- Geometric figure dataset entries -
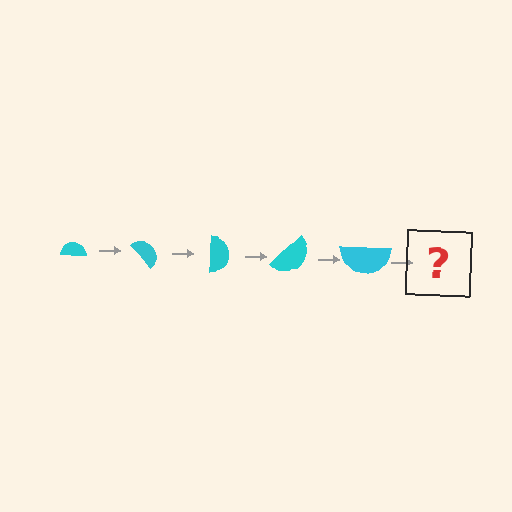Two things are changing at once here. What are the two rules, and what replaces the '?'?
The two rules are that the semicircle grows larger each step and it rotates 45 degrees clockwise each step. The '?' should be a semicircle, larger than the previous one and rotated 225 degrees clockwise from the start.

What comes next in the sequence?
The next element should be a semicircle, larger than the previous one and rotated 225 degrees clockwise from the start.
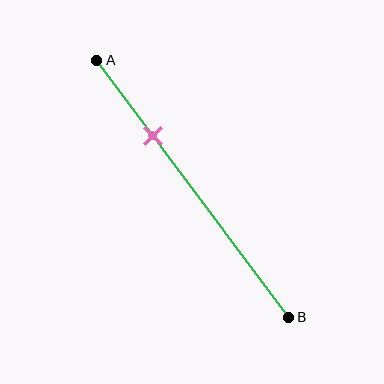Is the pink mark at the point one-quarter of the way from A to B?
No, the mark is at about 30% from A, not at the 25% one-quarter point.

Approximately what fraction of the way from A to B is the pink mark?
The pink mark is approximately 30% of the way from A to B.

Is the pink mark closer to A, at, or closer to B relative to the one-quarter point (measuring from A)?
The pink mark is closer to point B than the one-quarter point of segment AB.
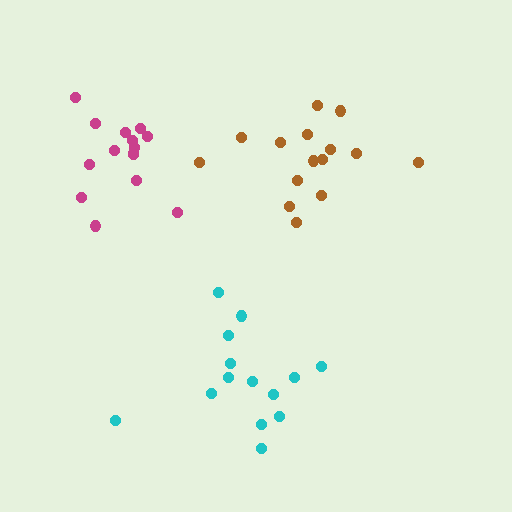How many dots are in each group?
Group 1: 15 dots, Group 2: 16 dots, Group 3: 14 dots (45 total).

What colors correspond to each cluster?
The clusters are colored: brown, magenta, cyan.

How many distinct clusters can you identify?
There are 3 distinct clusters.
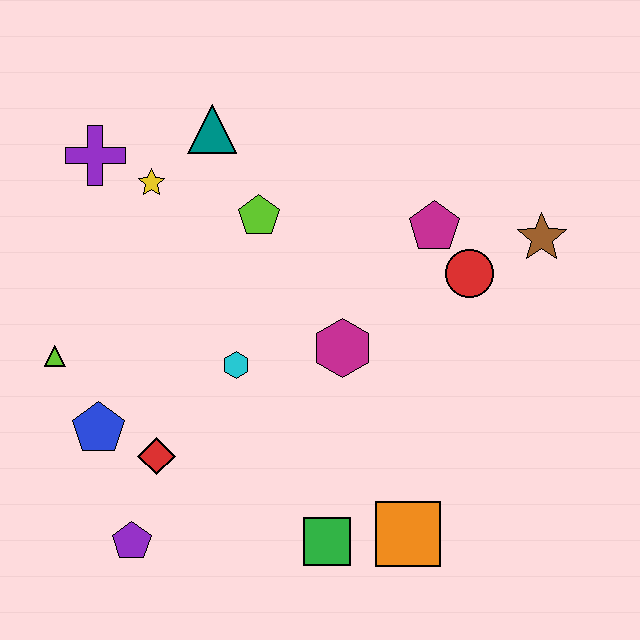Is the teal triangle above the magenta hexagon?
Yes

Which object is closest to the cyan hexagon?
The magenta hexagon is closest to the cyan hexagon.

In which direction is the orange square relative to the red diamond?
The orange square is to the right of the red diamond.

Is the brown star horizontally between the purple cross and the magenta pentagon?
No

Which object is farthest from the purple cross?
The orange square is farthest from the purple cross.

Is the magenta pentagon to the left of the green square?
No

- CHALLENGE -
Go back to the data above and please quote exactly, and only, the lines from the line with "Is the magenta" through its last line.

- WRITTEN RESPONSE -
Is the magenta pentagon to the left of the green square?
No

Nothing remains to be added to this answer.